**What is needed:** Find the line containing "What color is the cell at row 3, column B?", then print it and each following line through the end of the records, exactly and with nothing added; leave out any pictures.

Records excerpted from a collection:

=-=-=

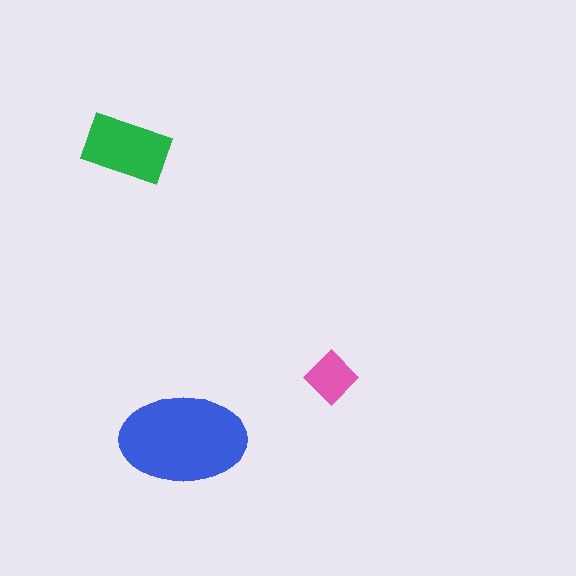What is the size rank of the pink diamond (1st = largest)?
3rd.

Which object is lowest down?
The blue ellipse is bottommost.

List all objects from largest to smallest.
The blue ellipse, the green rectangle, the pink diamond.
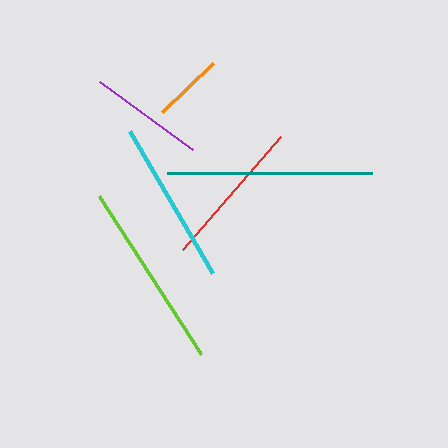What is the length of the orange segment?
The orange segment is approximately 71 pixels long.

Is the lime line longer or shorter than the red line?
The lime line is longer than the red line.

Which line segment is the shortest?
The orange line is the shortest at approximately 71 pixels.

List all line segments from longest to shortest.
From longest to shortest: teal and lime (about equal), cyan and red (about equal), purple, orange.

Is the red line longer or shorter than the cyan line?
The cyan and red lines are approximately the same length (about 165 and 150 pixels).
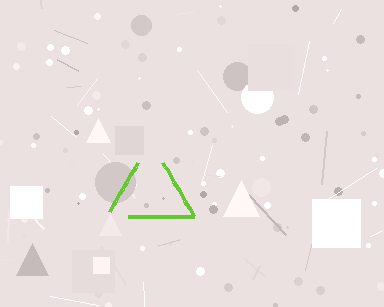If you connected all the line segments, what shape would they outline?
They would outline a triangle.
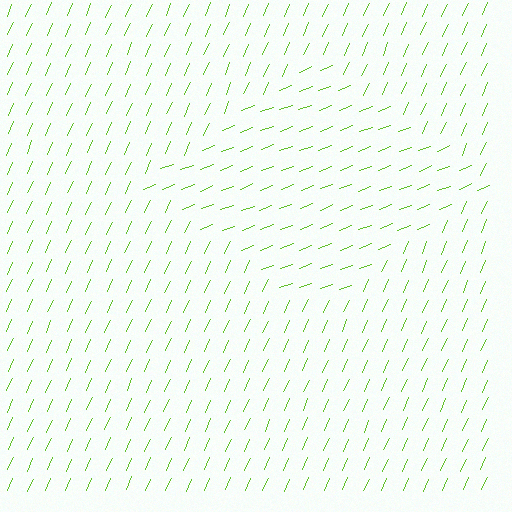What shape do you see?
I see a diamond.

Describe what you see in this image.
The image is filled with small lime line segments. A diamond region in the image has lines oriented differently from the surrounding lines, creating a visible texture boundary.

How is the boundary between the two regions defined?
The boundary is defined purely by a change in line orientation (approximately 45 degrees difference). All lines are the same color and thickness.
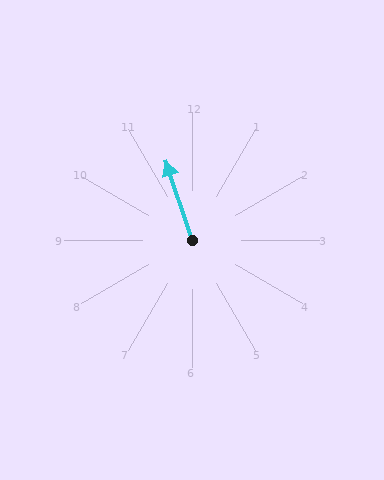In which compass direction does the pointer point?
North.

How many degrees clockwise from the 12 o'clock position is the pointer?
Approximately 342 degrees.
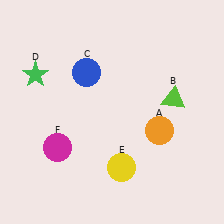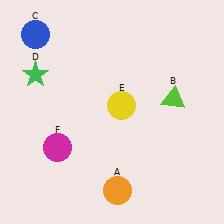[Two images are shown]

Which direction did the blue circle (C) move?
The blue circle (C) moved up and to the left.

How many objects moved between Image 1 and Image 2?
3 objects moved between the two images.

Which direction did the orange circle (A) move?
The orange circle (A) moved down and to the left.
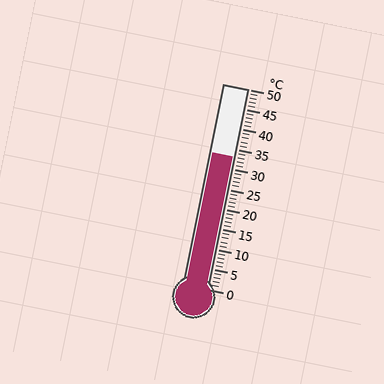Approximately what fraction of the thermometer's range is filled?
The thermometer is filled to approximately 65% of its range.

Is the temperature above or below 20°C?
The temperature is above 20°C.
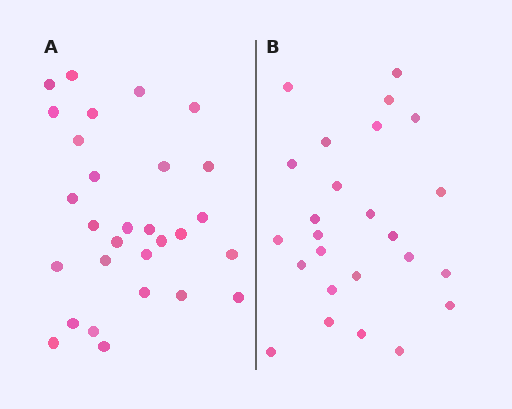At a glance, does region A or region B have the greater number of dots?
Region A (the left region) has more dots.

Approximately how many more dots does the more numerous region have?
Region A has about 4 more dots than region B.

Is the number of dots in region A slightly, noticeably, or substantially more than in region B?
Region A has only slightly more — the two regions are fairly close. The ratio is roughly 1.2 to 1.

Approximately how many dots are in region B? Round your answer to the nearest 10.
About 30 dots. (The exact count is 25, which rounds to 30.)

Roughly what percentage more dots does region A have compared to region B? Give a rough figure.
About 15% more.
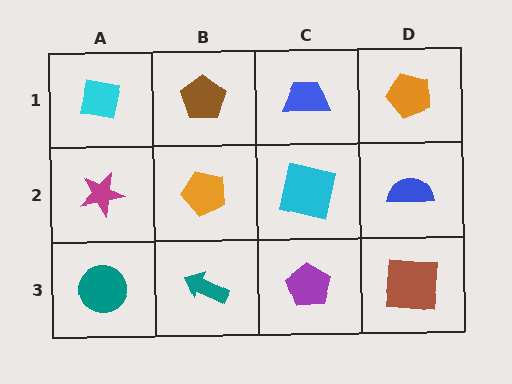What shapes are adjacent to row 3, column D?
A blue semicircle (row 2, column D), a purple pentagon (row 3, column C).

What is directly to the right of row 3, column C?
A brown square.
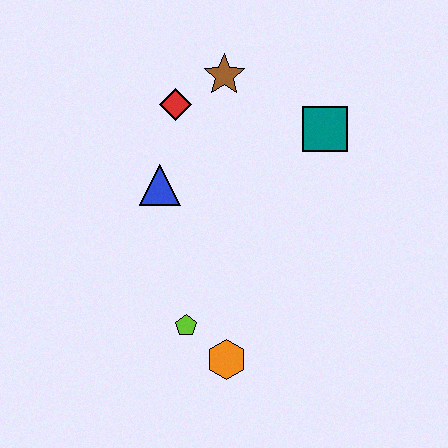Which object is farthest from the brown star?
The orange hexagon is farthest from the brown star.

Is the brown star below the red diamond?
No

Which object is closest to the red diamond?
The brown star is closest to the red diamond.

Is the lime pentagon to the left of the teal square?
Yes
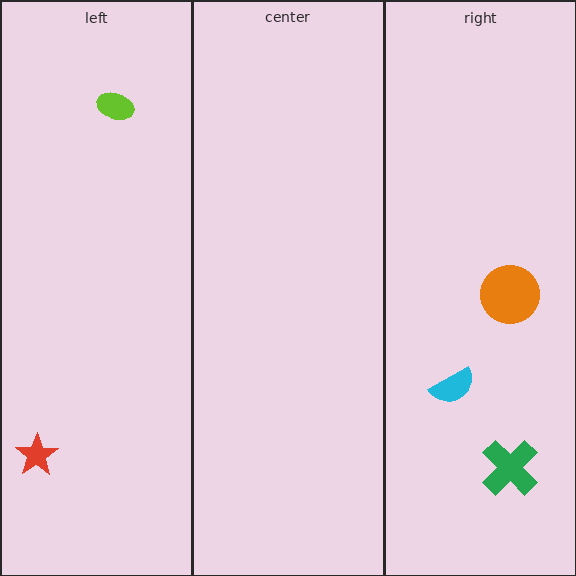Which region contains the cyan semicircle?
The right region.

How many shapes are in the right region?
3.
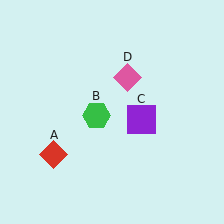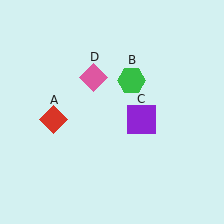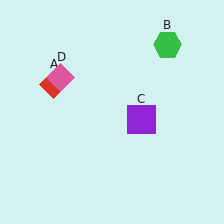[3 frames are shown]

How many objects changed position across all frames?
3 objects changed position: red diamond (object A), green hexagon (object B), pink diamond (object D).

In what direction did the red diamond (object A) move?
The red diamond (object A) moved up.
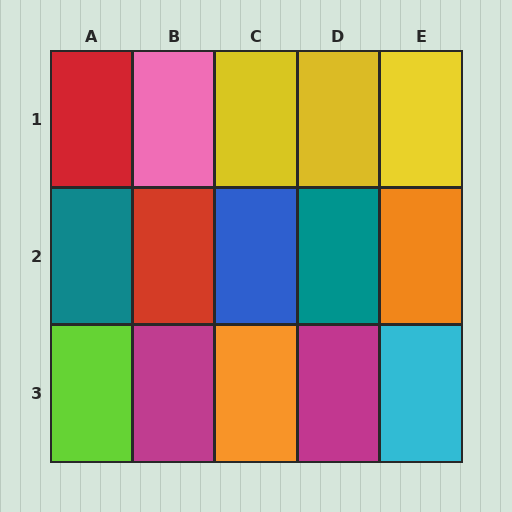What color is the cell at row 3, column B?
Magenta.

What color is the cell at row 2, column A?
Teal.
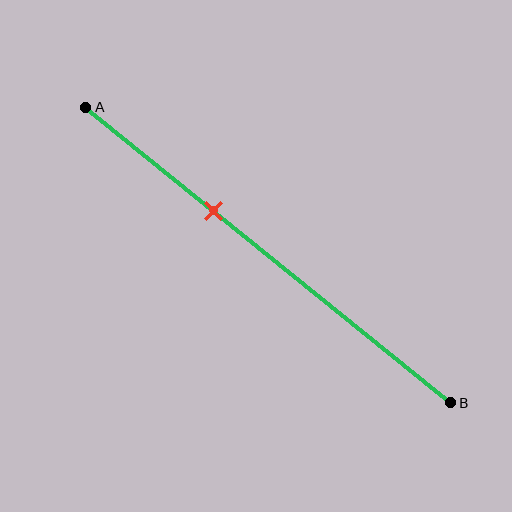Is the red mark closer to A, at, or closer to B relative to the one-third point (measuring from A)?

=-=-=

**Worked answer:**
What color is the cell at row 3, column B?
Magenta.

What color is the cell at row 2, column A?
Teal.
Is the red mark closer to A, at, or closer to B relative to the one-third point (measuring from A)?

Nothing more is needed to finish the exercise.